§ **What to produce**: Copy verbatim the block of lines in the entries below whose first line contains "Order the arrows from largest to smallest." and whose last line contains "How many objects are in the image?". Leave out all other lines.

§ **Listing**:
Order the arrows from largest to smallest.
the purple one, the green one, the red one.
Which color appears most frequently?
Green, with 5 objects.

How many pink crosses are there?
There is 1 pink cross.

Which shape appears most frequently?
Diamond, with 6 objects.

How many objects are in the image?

==

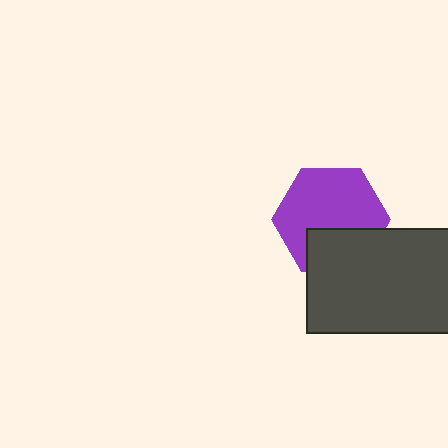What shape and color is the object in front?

* * *

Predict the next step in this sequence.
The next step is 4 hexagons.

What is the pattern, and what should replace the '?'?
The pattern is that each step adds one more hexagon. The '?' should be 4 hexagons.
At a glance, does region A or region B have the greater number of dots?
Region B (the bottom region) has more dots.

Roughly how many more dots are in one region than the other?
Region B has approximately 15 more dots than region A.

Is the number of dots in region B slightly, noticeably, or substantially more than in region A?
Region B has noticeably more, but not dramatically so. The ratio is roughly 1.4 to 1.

§ **Complete output**:
Order the arrows from largest to smallest.
the purple one, the green one, the red one.
Which color appears most frequently?
Green, with 5 objects.

How many pink crosses are there?
There is 1 pink cross.

Which shape appears most frequently?
Diamond, with 6 objects.

How many objects are in the image?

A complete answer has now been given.